Directions:
Without the pictures, output the records below word for word.

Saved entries

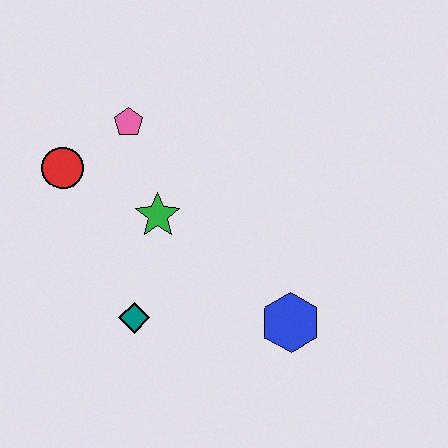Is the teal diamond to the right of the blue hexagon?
No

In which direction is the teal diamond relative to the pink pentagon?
The teal diamond is below the pink pentagon.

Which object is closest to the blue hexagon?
The teal diamond is closest to the blue hexagon.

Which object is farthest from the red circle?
The blue hexagon is farthest from the red circle.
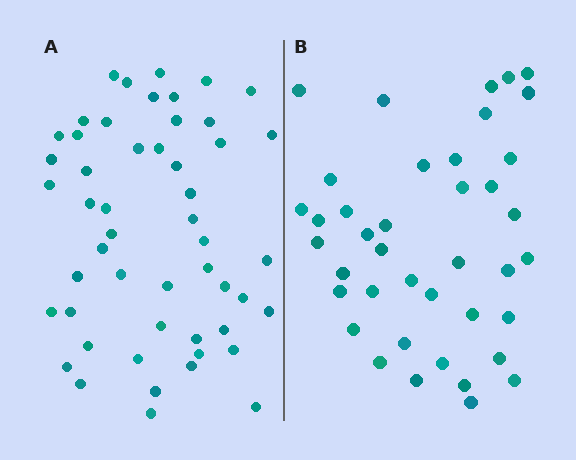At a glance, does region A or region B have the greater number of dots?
Region A (the left region) has more dots.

Expected answer:
Is the teal diamond to the right of the blue hexagon?
No

In which direction is the teal diamond relative to the pink pentagon?
The teal diamond is below the pink pentagon.

Which object is closest to the blue hexagon?
The teal diamond is closest to the blue hexagon.

Which object is farthest from the red circle?
The blue hexagon is farthest from the red circle.
At a glance, does region A or region B have the greater number of dots?
Region A (the left region) has more dots.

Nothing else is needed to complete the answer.